** Start of Records shown **

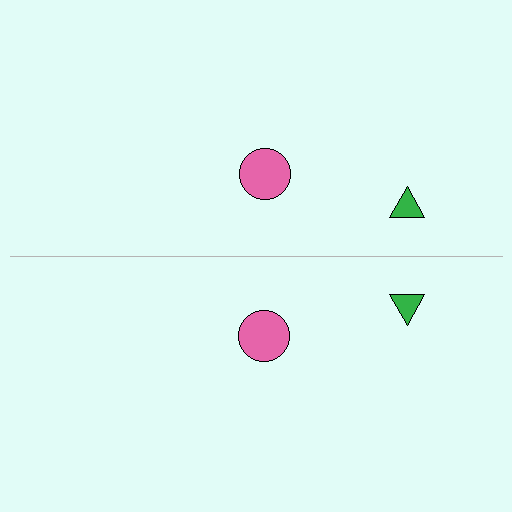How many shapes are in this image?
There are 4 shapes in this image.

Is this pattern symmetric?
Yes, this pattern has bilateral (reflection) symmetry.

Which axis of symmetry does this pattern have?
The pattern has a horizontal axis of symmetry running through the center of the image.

** End of Records shown **
** Start of Records shown **

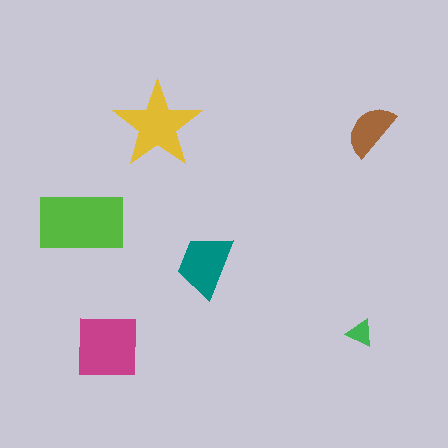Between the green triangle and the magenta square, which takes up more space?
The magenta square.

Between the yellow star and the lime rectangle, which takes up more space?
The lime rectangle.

** End of Records shown **
** Start of Records shown **

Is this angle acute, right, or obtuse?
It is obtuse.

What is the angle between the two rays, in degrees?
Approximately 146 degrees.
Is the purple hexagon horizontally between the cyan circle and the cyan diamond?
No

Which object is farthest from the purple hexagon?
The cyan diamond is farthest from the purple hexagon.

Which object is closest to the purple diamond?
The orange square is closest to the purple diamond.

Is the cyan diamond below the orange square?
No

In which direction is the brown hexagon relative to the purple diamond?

** End of Records shown **

Exercise
From the records above, give again exactly the lines running from the line with "Which object is farthest" to the line with "In which direction", inclusive.

Reply
Which object is farthest from the purple hexagon?
The cyan diamond is farthest from the purple hexagon.

Which object is closest to the purple diamond?
The orange square is closest to the purple diamond.

Is the cyan diamond below the orange square?
No

In which direction is the brown hexagon relative to the purple diamond?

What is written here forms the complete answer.